■ Brief: Every line of the material is to be quoted verbatim, minus the pictures.

-- START --

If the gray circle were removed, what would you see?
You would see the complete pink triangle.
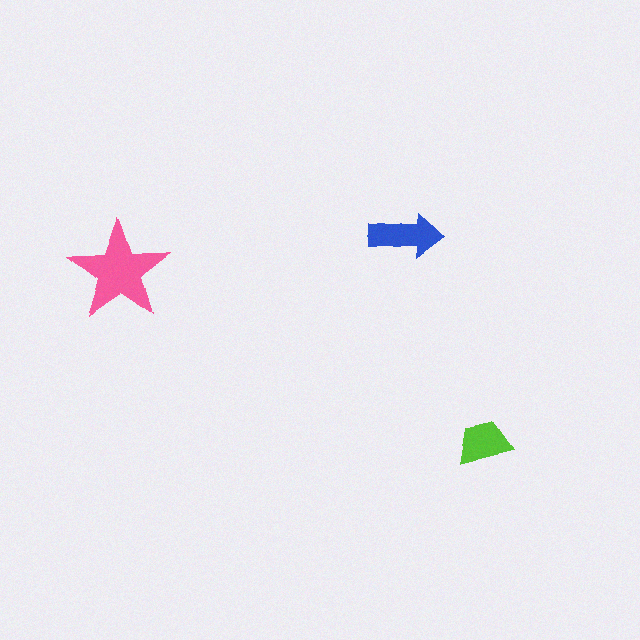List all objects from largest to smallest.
The pink star, the blue arrow, the lime trapezoid.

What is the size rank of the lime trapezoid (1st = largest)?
3rd.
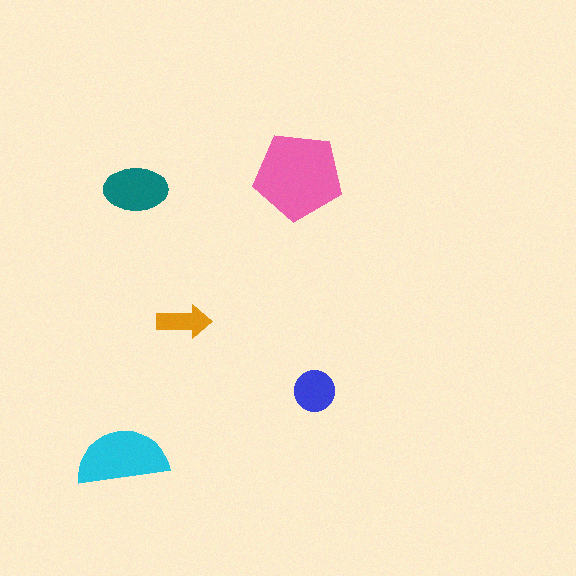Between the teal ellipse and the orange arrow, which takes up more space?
The teal ellipse.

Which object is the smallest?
The orange arrow.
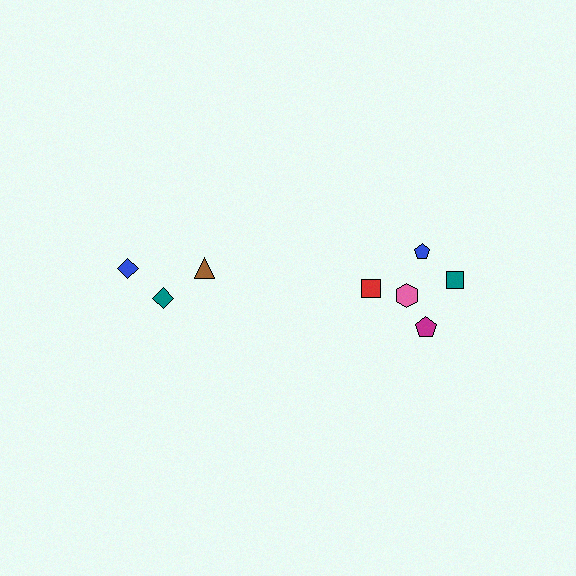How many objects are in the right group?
There are 5 objects.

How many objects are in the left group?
There are 3 objects.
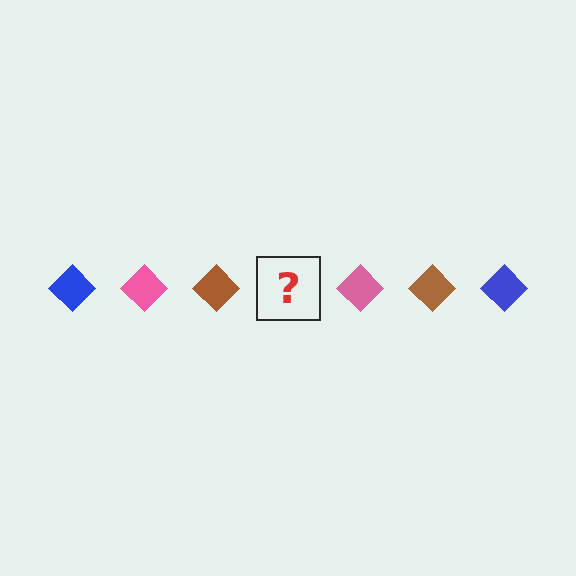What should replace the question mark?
The question mark should be replaced with a blue diamond.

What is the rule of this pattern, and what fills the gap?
The rule is that the pattern cycles through blue, pink, brown diamonds. The gap should be filled with a blue diamond.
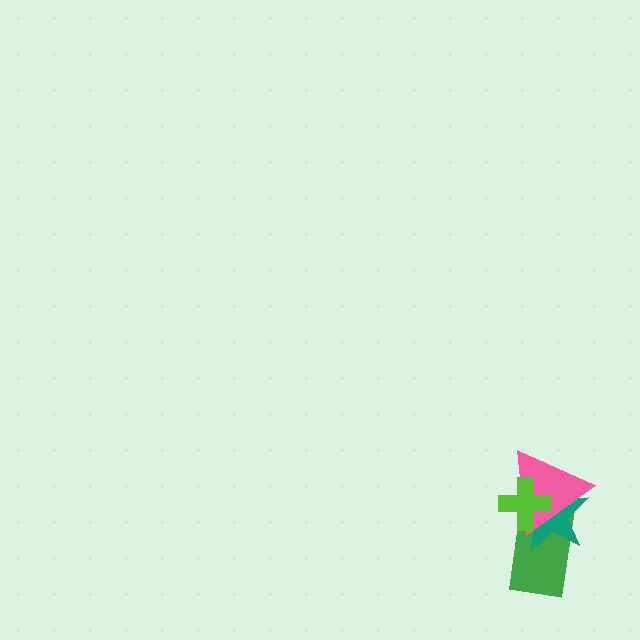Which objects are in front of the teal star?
2 objects cover part of the teal star: the pink triangle and the lime cross.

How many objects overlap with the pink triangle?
3 objects overlap with the pink triangle.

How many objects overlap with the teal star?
3 objects overlap with the teal star.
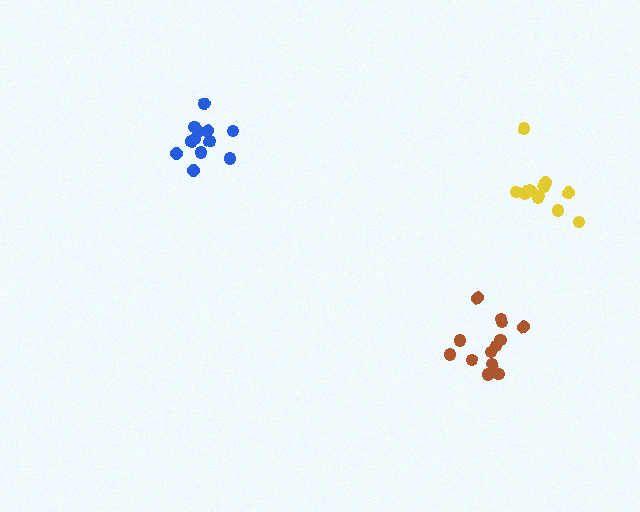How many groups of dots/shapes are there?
There are 3 groups.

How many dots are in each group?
Group 1: 12 dots, Group 2: 13 dots, Group 3: 12 dots (37 total).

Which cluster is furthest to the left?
The blue cluster is leftmost.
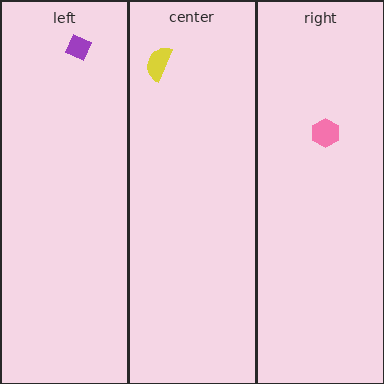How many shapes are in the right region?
1.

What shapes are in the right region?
The pink hexagon.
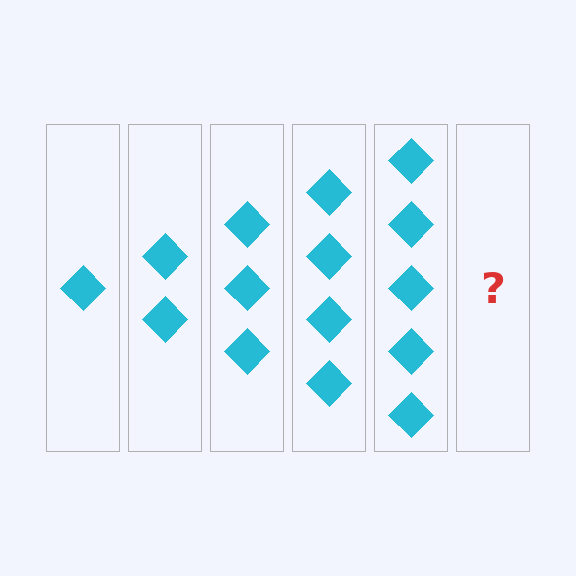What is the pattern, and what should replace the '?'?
The pattern is that each step adds one more diamond. The '?' should be 6 diamonds.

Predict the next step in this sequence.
The next step is 6 diamonds.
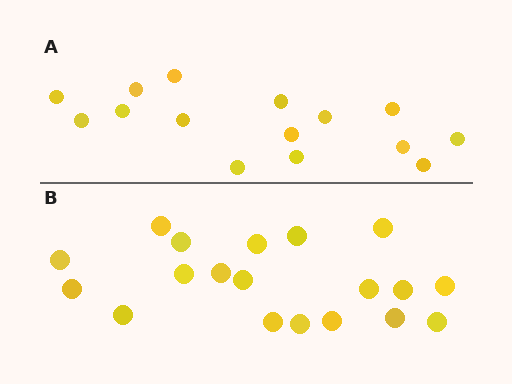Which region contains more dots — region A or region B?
Region B (the bottom region) has more dots.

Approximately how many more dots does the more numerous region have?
Region B has about 4 more dots than region A.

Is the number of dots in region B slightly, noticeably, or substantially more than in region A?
Region B has noticeably more, but not dramatically so. The ratio is roughly 1.3 to 1.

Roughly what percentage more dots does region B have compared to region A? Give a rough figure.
About 25% more.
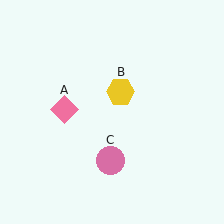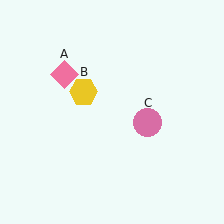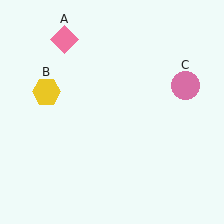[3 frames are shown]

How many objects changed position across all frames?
3 objects changed position: pink diamond (object A), yellow hexagon (object B), pink circle (object C).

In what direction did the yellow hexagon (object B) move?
The yellow hexagon (object B) moved left.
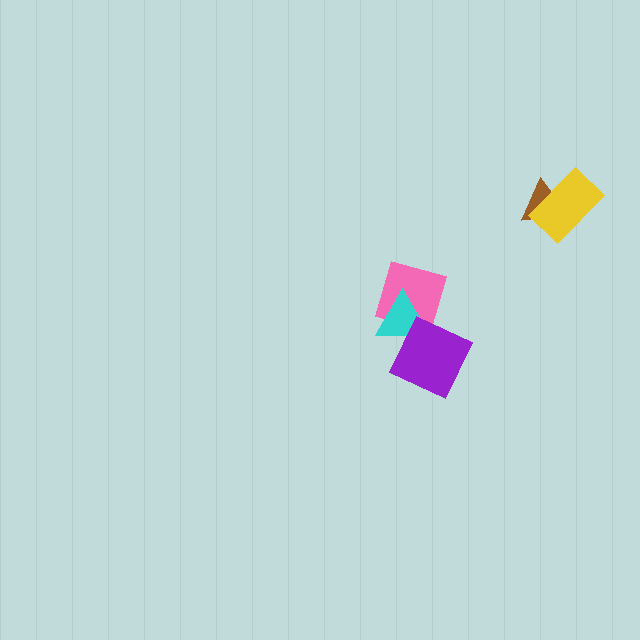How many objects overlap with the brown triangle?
1 object overlaps with the brown triangle.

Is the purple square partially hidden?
No, no other shape covers it.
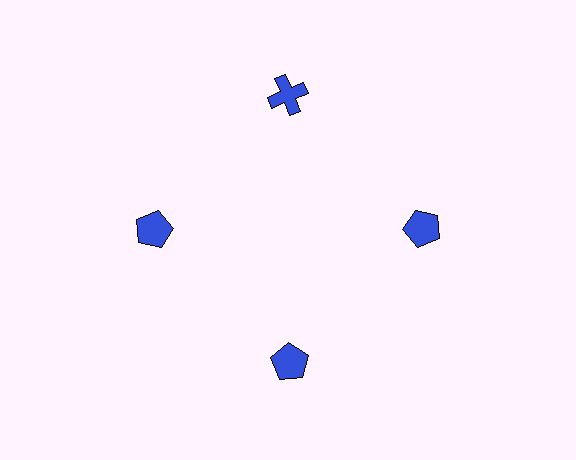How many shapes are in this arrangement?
There are 4 shapes arranged in a ring pattern.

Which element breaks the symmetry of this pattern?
The blue cross at roughly the 12 o'clock position breaks the symmetry. All other shapes are blue pentagons.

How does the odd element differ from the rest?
It has a different shape: cross instead of pentagon.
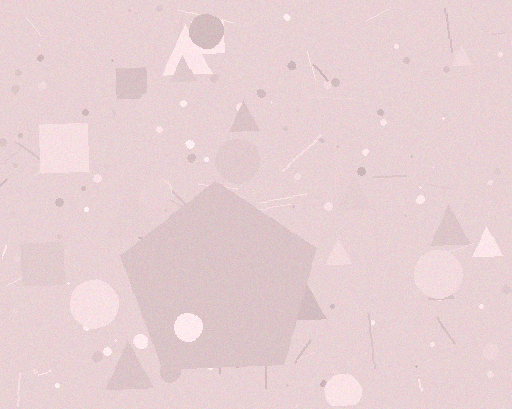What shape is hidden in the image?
A pentagon is hidden in the image.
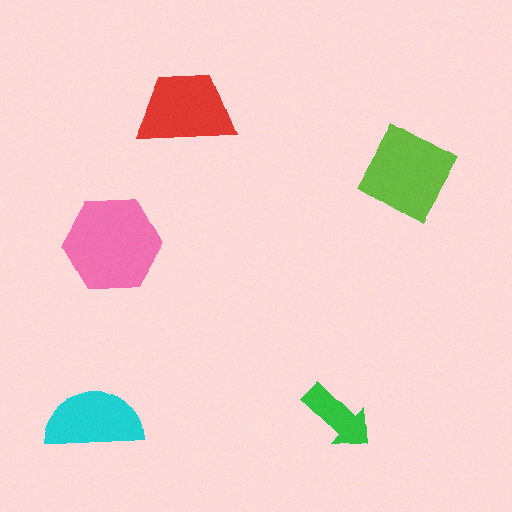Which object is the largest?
The pink hexagon.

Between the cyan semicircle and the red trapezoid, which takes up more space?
The red trapezoid.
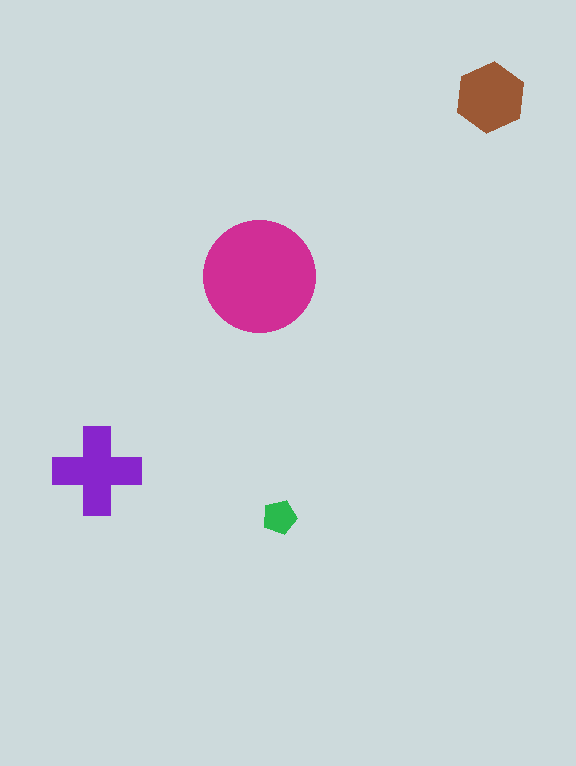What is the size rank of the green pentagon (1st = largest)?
4th.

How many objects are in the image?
There are 4 objects in the image.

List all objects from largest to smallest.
The magenta circle, the purple cross, the brown hexagon, the green pentagon.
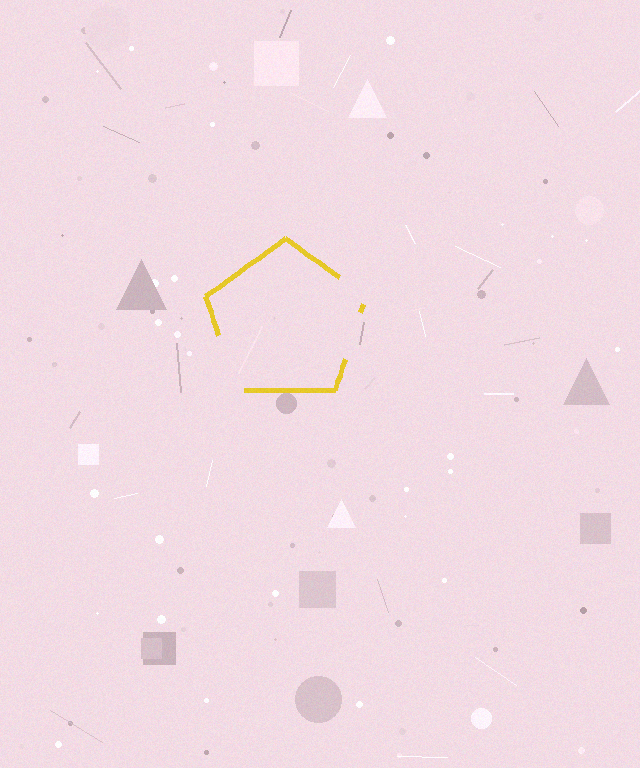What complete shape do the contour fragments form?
The contour fragments form a pentagon.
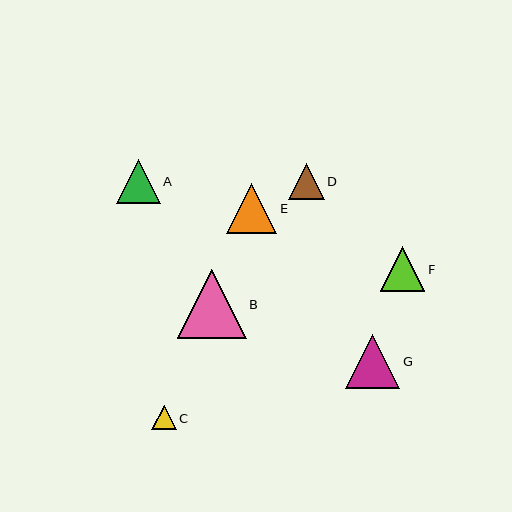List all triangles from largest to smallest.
From largest to smallest: B, G, E, F, A, D, C.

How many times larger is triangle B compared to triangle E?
Triangle B is approximately 1.4 times the size of triangle E.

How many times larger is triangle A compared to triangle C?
Triangle A is approximately 1.8 times the size of triangle C.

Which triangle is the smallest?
Triangle C is the smallest with a size of approximately 24 pixels.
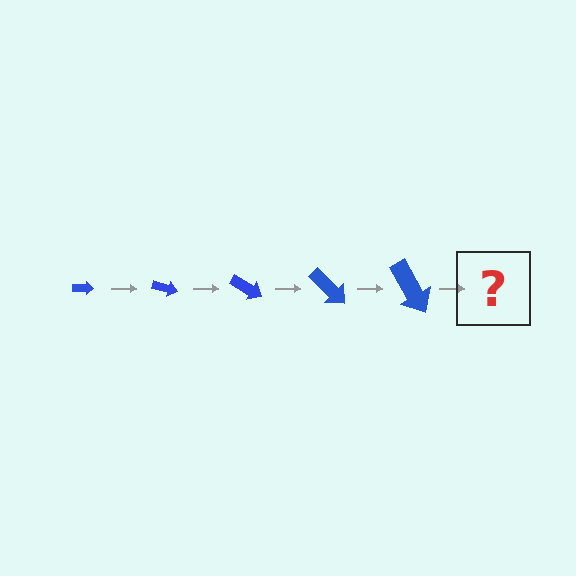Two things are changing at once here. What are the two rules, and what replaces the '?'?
The two rules are that the arrow grows larger each step and it rotates 15 degrees clockwise each step. The '?' should be an arrow, larger than the previous one and rotated 75 degrees clockwise from the start.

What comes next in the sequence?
The next element should be an arrow, larger than the previous one and rotated 75 degrees clockwise from the start.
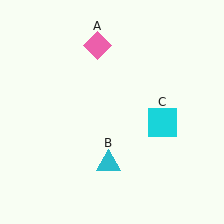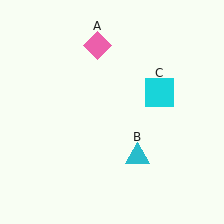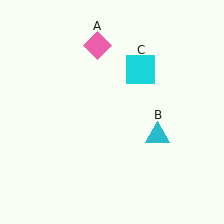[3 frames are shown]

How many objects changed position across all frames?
2 objects changed position: cyan triangle (object B), cyan square (object C).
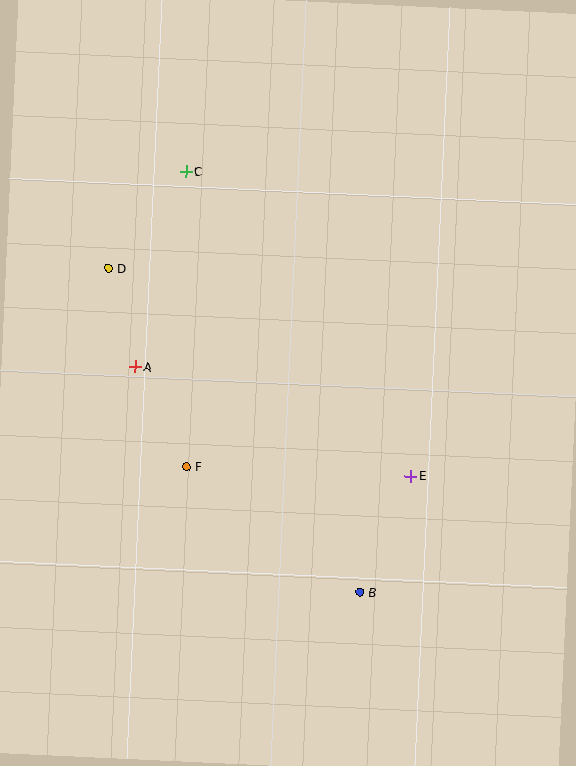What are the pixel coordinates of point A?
Point A is at (135, 367).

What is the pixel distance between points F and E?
The distance between F and E is 224 pixels.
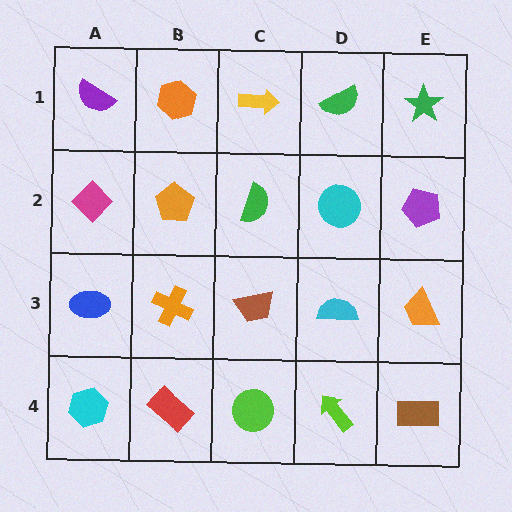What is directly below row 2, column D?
A cyan semicircle.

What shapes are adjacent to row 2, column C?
A yellow arrow (row 1, column C), a brown trapezoid (row 3, column C), an orange pentagon (row 2, column B), a cyan circle (row 2, column D).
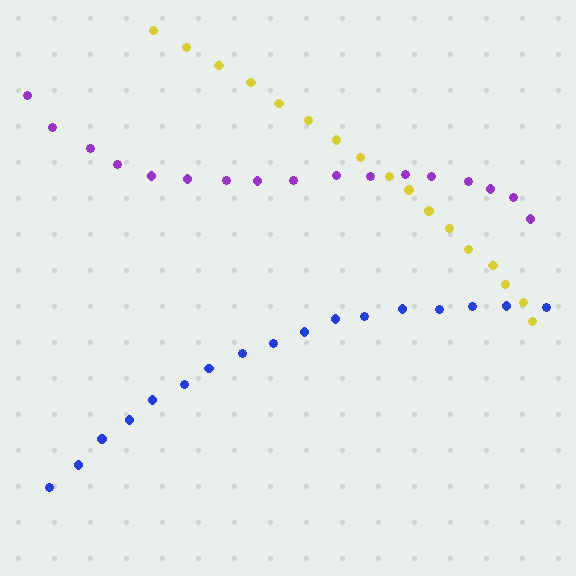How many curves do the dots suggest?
There are 3 distinct paths.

-- END --

■ The response:
If the gray circle were removed, what would you see?
You would see the complete pink triangle.
List all objects from largest to smallest.
The pink star, the blue arrow, the lime trapezoid.

What is the size rank of the lime trapezoid (1st = largest)?
3rd.
Between the teal ellipse and the orange arrow, which takes up more space?
The teal ellipse.

Which object is the smallest?
The orange arrow.
How many objects are in the right group?
There are 5 objects.

How many objects are in the left group?
There are 3 objects.
What should replace the question mark?
The question mark should be replaced with a blue diamond.

What is the rule of this pattern, and what fills the gap?
The rule is that the pattern cycles through blue, pink, brown diamonds. The gap should be filled with a blue diamond.
Which objects are in front of the teal star?
2 objects cover part of the teal star: the pink triangle and the lime cross.

How many objects overlap with the pink triangle?
3 objects overlap with the pink triangle.

How many objects overlap with the teal star?
3 objects overlap with the teal star.
How many groups of dots/shapes are there?
There are 3 groups.

How many dots are in each group?
Group 1: 12 dots, Group 2: 13 dots, Group 3: 12 dots (37 total).

Which cluster is furthest to the left?
The blue cluster is leftmost.
How many shapes are in the right region?
1.

What shapes are in the right region?
The pink hexagon.
What is the pattern, and what should replace the '?'?
The pattern is that each step adds one more diamond. The '?' should be 6 diamonds.

Predict the next step in this sequence.
The next step is 6 diamonds.
Which region contains more dots — region A or region B?
Region B (the bottom region) has more dots.

Approximately how many more dots does the more numerous region have?
Region B has about 4 more dots than region A.

Is the number of dots in region B slightly, noticeably, or substantially more than in region A?
Region B has noticeably more, but not dramatically so. The ratio is roughly 1.3 to 1.

Roughly what percentage more dots does region B have compared to region A? Give a rough figure.
About 25% more.
[3 frames are shown]

How many objects changed position across all frames?
3 objects changed position: pink diamond (object A), yellow hexagon (object B), pink circle (object C).

In what direction did the yellow hexagon (object B) move?
The yellow hexagon (object B) moved left.
How many objects overlap with the brown triangle?
1 object overlaps with the brown triangle.

Is the purple square partially hidden?
No, no other shape covers it.
How many shapes are in this arrangement?
There are 4 shapes arranged in a ring pattern.

Which element breaks the symmetry of this pattern?
The blue cross at roughly the 12 o'clock position breaks the symmetry. All other shapes are blue pentagons.

How does the odd element differ from the rest?
It has a different shape: cross instead of pentagon.
What shape is hidden in the image?
A pentagon is hidden in the image.
Which object is the largest?
The pink hexagon.

Between the cyan semicircle and the red trapezoid, which takes up more space?
The red trapezoid.
What is the size rank of the green pentagon (1st = largest)?
4th.

How many objects are in the image?
There are 4 objects in the image.

List all objects from largest to smallest.
The magenta circle, the purple cross, the brown hexagon, the green pentagon.
What complete shape do the contour fragments form?
The contour fragments form a pentagon.
List all triangles from largest to smallest.
From largest to smallest: B, G, E, F, A, D, C.

How many times larger is triangle B compared to triangle E?
Triangle B is approximately 1.4 times the size of triangle E.

How many times larger is triangle A compared to triangle C?
Triangle A is approximately 1.8 times the size of triangle C.

Which triangle is the smallest?
Triangle C is the smallest with a size of approximately 24 pixels.
Two things are changing at once here. What are the two rules, and what replaces the '?'?
The two rules are that the arrow grows larger each step and it rotates 15 degrees clockwise each step. The '?' should be an arrow, larger than the previous one and rotated 75 degrees clockwise from the start.

What comes next in the sequence?
The next element should be an arrow, larger than the previous one and rotated 75 degrees clockwise from the start.
[3 frames are shown]

How many objects changed position across all frames?
2 objects changed position: cyan triangle (object B), cyan square (object C).
What are the pixel coordinates of point A?
Point A is at (135, 367).

What is the pixel distance between points F and E?
The distance between F and E is 224 pixels.
What is directly below row 2, column D?
A cyan semicircle.

What shapes are adjacent to row 2, column C?
A yellow arrow (row 1, column C), a brown trapezoid (row 3, column C), an orange pentagon (row 2, column B), a cyan circle (row 2, column D).
How many curves do the dots suggest?
There are 3 distinct paths.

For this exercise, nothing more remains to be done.